(Entries on basic geometric figures)
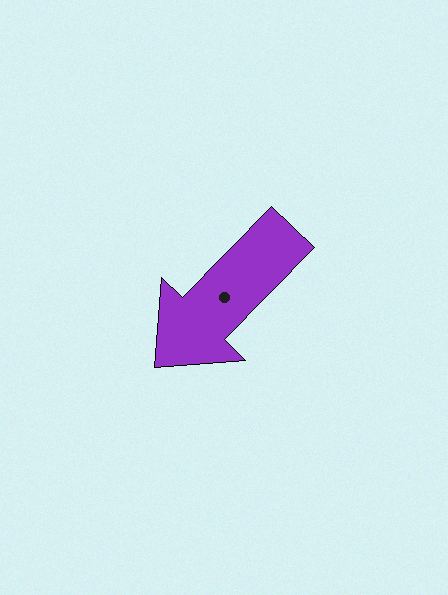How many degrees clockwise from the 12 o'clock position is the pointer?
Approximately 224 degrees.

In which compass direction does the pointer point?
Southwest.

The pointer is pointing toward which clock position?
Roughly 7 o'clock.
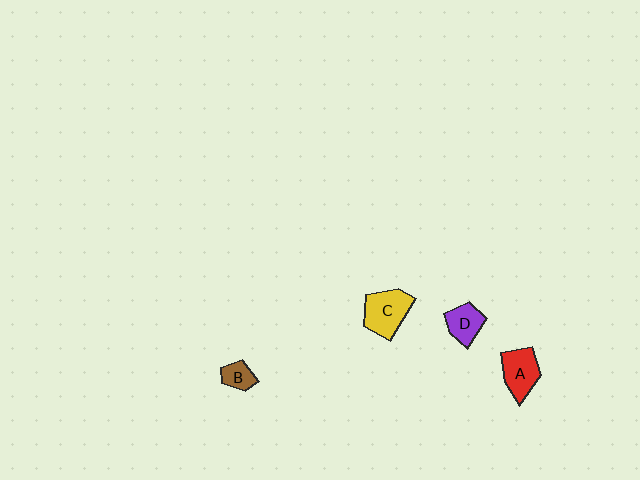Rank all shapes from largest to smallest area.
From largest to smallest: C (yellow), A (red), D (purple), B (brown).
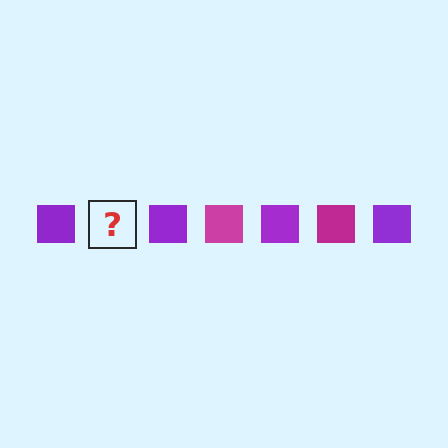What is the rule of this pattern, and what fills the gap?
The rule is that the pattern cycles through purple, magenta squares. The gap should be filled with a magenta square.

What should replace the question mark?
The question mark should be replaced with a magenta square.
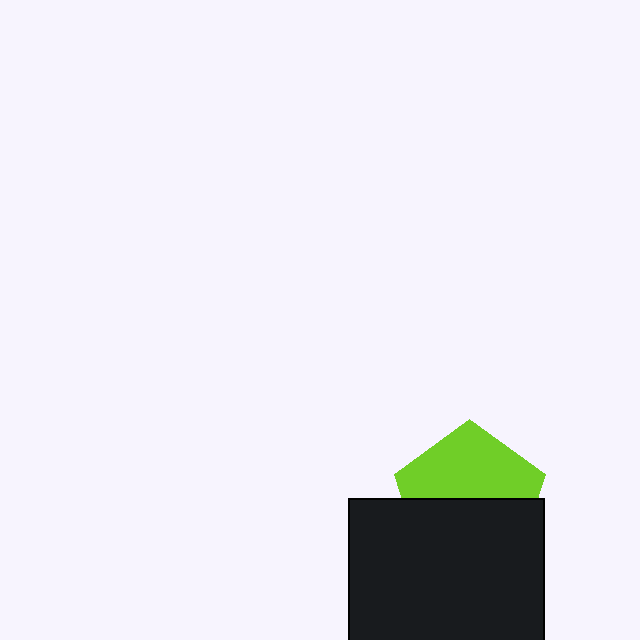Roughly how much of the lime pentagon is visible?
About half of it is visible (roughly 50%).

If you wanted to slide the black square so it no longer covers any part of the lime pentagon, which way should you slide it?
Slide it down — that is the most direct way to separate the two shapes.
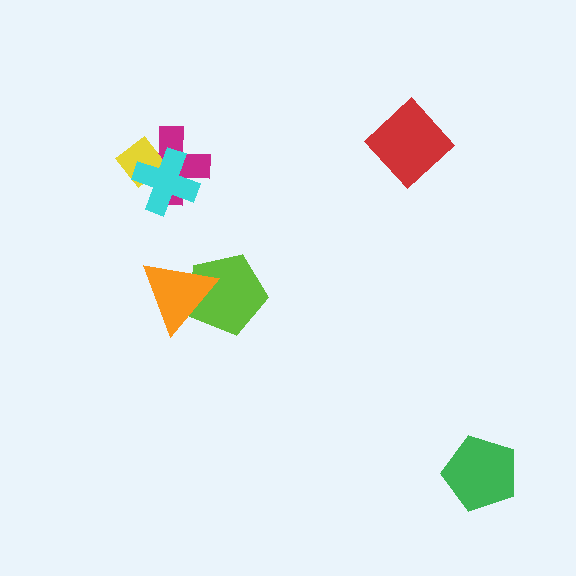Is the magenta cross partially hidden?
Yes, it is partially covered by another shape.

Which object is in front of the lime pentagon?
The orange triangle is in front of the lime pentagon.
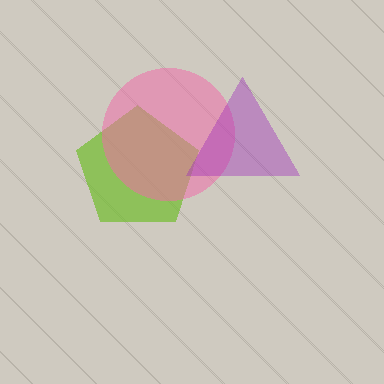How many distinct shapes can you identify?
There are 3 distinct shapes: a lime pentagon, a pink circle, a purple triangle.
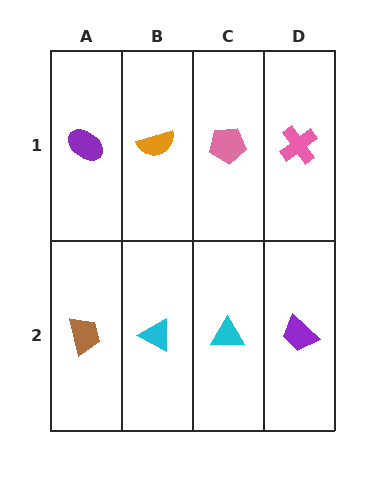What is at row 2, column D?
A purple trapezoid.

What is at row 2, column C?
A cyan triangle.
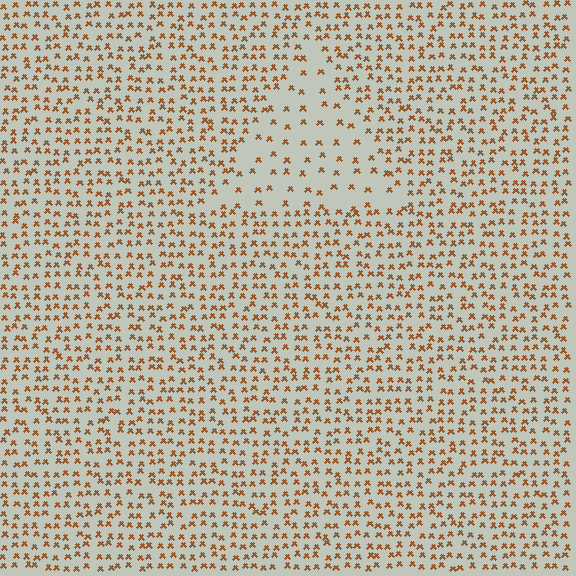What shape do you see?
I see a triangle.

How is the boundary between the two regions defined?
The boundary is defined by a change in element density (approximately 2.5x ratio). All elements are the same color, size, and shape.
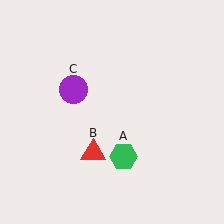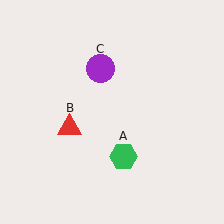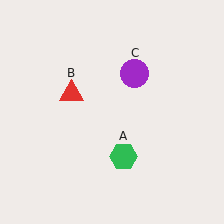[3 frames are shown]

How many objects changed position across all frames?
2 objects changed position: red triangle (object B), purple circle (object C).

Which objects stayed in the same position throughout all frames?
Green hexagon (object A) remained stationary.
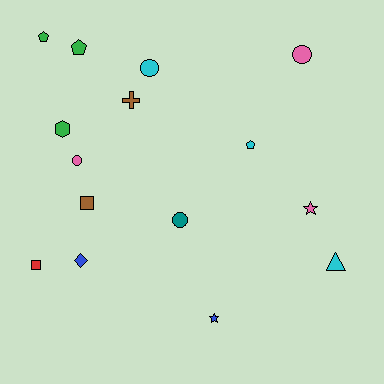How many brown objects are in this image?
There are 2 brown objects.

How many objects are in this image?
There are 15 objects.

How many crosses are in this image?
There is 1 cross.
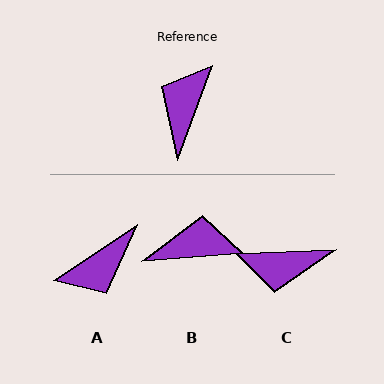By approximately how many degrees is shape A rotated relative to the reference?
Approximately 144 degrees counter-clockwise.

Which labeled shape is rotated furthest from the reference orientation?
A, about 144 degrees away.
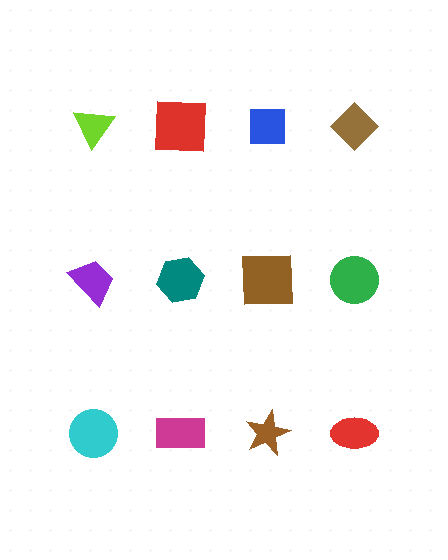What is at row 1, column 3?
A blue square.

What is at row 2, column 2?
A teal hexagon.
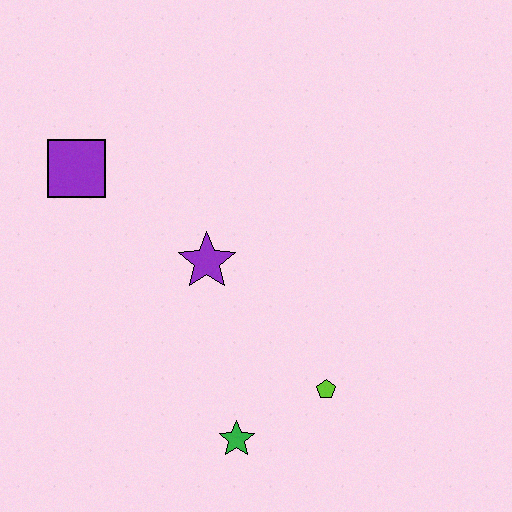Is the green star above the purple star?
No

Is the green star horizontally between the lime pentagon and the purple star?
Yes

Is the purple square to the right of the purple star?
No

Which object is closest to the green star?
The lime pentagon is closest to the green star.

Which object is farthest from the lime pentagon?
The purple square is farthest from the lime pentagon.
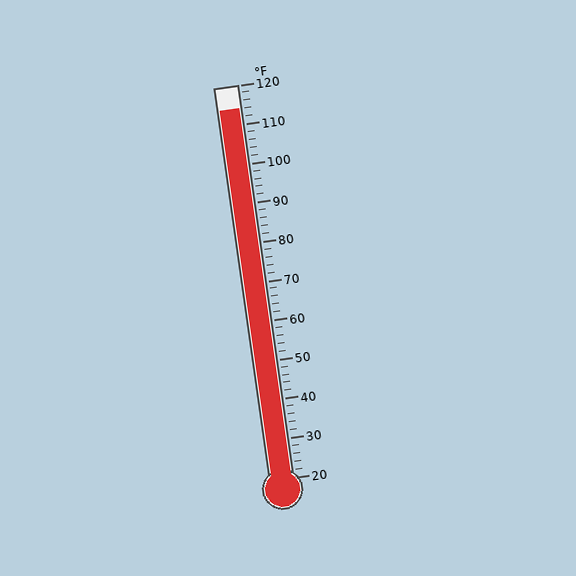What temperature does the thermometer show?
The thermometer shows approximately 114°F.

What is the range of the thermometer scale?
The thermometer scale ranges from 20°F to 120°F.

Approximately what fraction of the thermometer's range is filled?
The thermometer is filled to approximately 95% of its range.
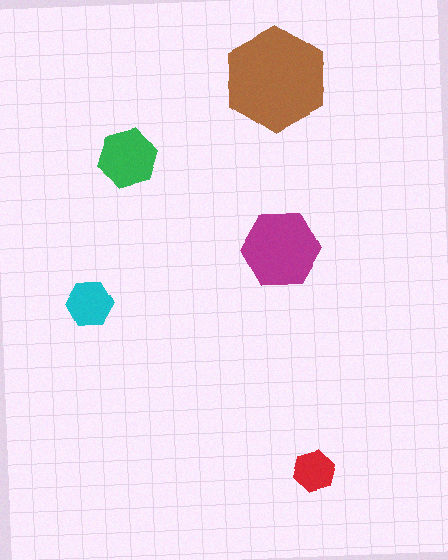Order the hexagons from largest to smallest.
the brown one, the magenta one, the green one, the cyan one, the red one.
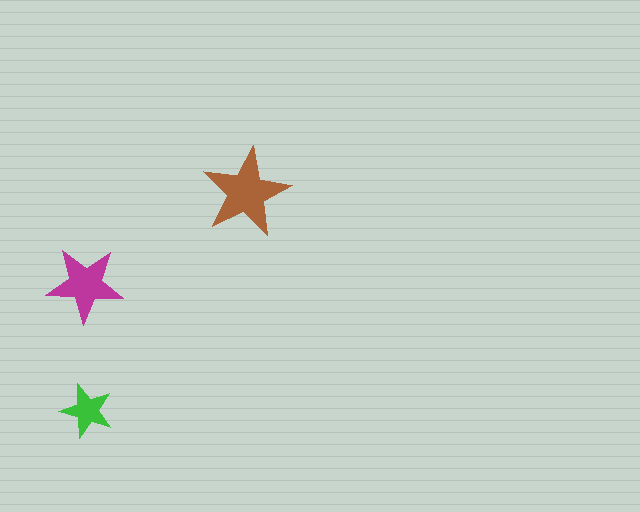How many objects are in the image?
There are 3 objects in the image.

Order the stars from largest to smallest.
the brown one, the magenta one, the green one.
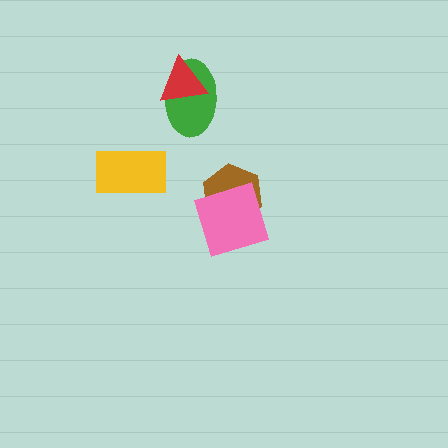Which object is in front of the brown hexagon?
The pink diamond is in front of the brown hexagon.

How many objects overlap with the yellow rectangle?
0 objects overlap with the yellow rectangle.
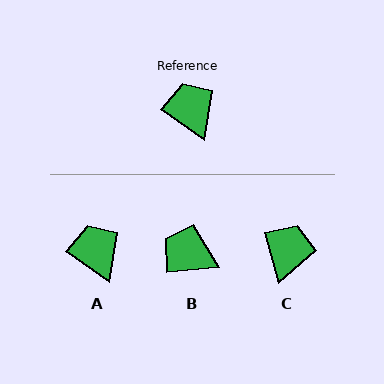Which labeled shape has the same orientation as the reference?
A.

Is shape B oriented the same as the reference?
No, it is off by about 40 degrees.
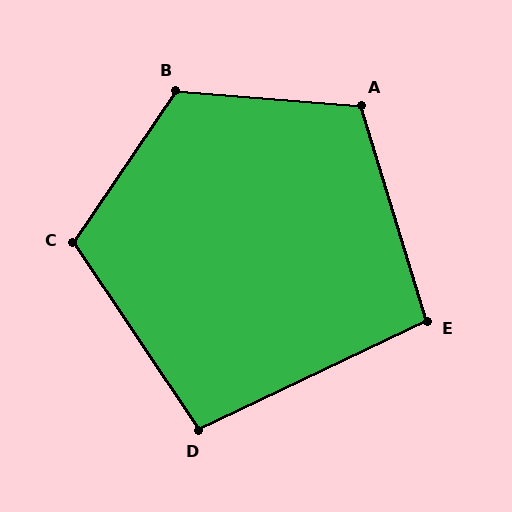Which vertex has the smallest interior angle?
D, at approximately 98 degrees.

-- Work to do --
Extract, word for word, each line from the one that contains "Which object is in front of the brown" through the final line of the data above. Leave the pictures out.

-- Worked solution --
Which object is in front of the brown hexagon?
The pink diamond is in front of the brown hexagon.

How many objects overlap with the yellow rectangle?
0 objects overlap with the yellow rectangle.
Which labeled shape has the same orientation as the reference?
A.

Is shape B oriented the same as the reference?
No, it is off by about 40 degrees.
Which vertex has the smallest interior angle?
D, at approximately 98 degrees.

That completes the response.